What you will do
Wherever the word "shown" appears in a line, extract that line.

Information provided
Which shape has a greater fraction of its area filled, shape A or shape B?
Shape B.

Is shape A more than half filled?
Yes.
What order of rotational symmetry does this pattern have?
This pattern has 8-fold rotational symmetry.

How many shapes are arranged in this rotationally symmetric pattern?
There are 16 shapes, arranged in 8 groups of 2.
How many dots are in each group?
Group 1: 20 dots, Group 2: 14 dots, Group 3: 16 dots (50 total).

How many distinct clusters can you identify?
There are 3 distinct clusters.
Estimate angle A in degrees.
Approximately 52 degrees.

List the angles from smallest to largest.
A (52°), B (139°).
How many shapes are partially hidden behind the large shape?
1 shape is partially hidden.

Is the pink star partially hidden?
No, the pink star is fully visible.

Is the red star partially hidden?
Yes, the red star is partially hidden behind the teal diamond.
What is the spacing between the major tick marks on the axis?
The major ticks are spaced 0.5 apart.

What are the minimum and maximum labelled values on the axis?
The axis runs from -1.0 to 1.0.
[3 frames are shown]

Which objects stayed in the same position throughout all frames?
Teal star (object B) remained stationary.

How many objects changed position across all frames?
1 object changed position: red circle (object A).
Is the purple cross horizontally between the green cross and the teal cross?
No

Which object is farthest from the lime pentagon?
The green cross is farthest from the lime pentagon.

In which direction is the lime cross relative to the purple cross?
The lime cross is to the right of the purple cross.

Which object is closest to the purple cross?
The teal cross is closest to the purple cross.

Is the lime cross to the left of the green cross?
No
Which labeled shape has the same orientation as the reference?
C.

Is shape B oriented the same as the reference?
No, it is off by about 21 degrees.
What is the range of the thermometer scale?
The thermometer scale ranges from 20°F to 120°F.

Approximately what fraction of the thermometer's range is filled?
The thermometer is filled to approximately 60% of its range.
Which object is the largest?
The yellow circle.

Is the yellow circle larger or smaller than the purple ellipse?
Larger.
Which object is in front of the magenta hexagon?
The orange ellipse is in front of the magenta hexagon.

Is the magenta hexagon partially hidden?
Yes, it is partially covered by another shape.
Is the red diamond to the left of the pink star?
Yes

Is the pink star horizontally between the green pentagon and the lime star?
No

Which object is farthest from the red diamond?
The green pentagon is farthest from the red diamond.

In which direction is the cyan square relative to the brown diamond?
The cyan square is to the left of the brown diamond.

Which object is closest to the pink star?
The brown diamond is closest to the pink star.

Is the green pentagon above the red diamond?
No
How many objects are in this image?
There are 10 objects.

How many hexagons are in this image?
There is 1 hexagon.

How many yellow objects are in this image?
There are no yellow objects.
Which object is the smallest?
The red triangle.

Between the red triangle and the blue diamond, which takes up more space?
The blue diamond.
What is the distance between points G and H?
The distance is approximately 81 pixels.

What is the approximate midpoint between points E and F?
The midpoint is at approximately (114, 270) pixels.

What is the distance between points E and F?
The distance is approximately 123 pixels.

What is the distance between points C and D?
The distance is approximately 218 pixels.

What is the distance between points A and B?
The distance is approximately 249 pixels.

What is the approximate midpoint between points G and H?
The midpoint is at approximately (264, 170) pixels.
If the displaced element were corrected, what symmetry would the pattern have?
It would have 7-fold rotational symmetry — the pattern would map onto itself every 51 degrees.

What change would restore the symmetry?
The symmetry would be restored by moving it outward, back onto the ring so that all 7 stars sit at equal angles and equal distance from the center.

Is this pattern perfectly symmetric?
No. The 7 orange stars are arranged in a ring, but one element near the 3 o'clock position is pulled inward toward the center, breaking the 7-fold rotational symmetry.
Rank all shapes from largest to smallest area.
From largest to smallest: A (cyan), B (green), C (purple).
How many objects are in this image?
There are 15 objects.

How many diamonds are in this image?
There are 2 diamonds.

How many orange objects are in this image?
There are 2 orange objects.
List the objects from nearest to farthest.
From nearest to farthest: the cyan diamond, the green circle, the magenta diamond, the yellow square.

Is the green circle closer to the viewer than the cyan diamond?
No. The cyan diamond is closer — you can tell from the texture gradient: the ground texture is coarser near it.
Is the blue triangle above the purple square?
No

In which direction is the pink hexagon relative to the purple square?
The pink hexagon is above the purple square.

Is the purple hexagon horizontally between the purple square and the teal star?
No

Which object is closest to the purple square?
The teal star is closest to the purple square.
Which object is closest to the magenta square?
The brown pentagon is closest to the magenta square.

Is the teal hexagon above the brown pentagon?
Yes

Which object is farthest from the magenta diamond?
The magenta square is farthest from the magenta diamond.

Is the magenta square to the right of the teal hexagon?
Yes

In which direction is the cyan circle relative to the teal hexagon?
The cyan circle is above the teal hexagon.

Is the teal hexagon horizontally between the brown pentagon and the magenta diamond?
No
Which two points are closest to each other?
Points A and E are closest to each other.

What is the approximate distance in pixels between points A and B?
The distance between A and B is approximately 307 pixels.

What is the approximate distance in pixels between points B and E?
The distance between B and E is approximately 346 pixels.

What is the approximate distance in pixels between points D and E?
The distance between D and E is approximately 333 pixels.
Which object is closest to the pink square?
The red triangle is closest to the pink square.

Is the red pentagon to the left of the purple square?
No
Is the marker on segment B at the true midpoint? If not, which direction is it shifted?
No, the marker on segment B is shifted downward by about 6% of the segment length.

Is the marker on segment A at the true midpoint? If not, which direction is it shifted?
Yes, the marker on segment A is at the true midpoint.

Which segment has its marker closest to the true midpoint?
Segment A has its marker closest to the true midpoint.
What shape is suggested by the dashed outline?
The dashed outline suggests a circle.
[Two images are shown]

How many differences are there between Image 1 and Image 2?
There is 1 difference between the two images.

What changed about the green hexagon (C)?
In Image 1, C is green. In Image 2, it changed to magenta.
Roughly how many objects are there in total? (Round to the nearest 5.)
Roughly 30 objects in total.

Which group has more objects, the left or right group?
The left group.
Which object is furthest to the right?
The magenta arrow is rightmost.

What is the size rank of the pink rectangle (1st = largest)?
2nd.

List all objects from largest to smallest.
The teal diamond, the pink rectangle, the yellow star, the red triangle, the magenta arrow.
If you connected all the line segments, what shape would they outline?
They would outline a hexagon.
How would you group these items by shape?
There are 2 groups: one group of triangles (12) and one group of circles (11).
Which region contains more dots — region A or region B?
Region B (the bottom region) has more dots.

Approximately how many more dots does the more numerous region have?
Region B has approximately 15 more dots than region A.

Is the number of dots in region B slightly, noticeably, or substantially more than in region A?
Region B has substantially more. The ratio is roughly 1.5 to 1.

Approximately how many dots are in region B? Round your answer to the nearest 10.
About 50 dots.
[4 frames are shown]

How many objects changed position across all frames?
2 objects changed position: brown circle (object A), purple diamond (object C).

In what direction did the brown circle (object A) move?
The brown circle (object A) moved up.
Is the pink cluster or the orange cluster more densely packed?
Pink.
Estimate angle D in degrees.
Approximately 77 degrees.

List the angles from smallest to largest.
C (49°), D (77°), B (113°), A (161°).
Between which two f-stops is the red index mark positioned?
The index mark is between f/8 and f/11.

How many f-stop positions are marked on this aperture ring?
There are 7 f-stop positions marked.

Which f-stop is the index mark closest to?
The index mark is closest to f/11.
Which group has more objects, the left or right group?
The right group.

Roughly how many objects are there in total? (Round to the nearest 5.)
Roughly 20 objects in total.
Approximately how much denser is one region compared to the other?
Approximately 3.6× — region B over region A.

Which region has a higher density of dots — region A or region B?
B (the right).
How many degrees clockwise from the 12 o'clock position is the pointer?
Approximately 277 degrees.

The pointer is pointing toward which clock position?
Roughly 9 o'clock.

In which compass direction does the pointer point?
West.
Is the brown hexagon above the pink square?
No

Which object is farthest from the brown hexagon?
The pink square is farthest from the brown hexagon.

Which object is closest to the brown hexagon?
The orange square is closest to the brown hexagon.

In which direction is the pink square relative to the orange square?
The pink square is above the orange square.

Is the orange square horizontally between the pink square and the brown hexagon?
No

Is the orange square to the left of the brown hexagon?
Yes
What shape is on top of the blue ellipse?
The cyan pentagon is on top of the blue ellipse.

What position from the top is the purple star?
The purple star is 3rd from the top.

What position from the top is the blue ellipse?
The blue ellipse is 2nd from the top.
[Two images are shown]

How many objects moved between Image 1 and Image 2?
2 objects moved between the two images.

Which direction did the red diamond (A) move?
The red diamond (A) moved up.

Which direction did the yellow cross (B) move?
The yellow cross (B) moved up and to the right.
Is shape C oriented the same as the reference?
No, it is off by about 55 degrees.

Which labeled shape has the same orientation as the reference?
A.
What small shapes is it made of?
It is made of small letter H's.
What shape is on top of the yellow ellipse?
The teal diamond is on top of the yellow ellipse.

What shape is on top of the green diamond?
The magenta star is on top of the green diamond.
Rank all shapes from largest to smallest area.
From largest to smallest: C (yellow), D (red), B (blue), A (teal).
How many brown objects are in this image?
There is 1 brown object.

Expected output
[3 frames are shown]
[Two images are shown]
[4 frames are shown]
[Two images are shown]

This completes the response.